**Exercise directions:** Reproduce exactly the lines from the one containing "What is the outermost shape?" through the end of the listing, minus the pictures.

**Entries on shapes shown in images:**

▬▬▬

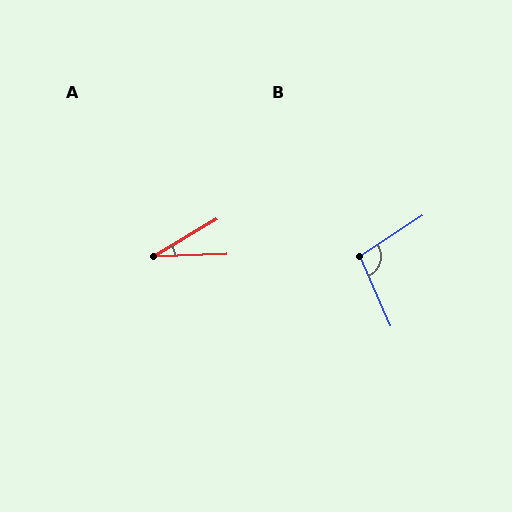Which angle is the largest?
B, at approximately 99 degrees.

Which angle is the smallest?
A, at approximately 29 degrees.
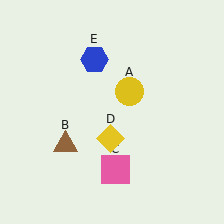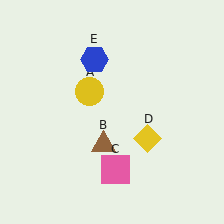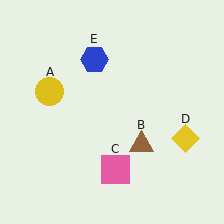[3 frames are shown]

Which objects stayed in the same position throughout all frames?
Pink square (object C) and blue hexagon (object E) remained stationary.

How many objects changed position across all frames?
3 objects changed position: yellow circle (object A), brown triangle (object B), yellow diamond (object D).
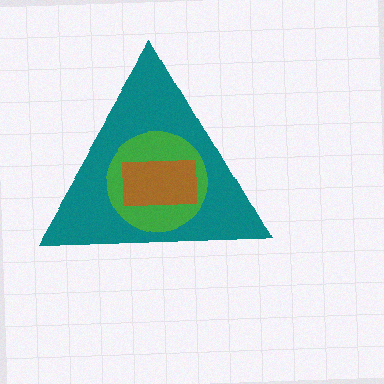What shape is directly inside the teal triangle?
The green circle.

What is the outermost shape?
The teal triangle.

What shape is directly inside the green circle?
The brown rectangle.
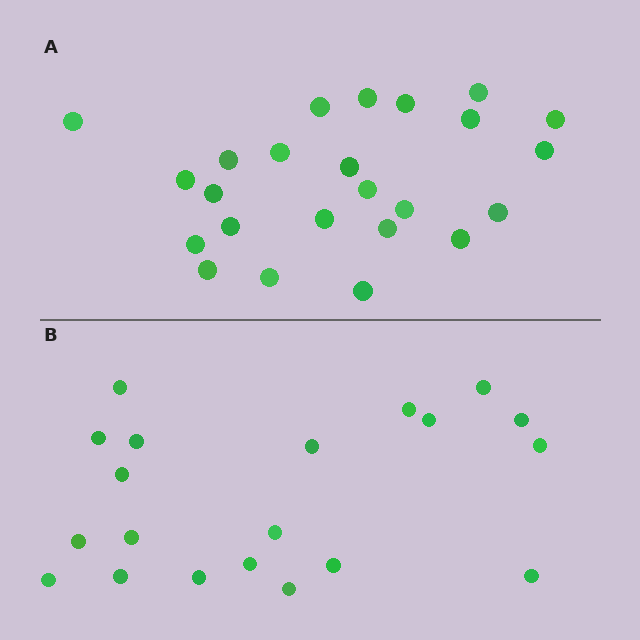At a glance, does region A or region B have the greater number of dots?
Region A (the top region) has more dots.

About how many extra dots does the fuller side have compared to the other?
Region A has about 4 more dots than region B.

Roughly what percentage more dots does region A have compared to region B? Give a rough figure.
About 20% more.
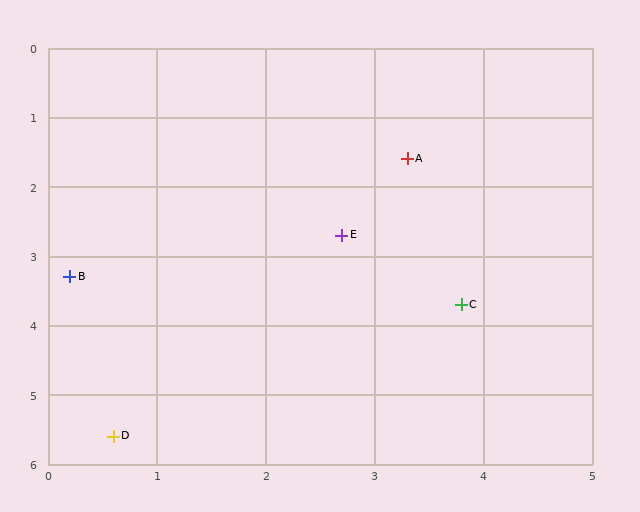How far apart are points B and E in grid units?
Points B and E are about 2.6 grid units apart.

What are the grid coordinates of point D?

▬▬▬

**Written answer:**
What is the outermost shape?
The teal triangle.

What shape is directly inside the green circle?
The brown rectangle.
At a glance, does region A or region B have the greater number of dots?
Region A (the top region) has more dots.

About how many extra dots does the fuller side have compared to the other?
Region A has about 4 more dots than region B.

Roughly what percentage more dots does region A have compared to region B? Give a rough figure.
About 20% more.
How far apart are points B and E in grid units?
Points B and E are about 2.6 grid units apart.

What are the grid coordinates of point D?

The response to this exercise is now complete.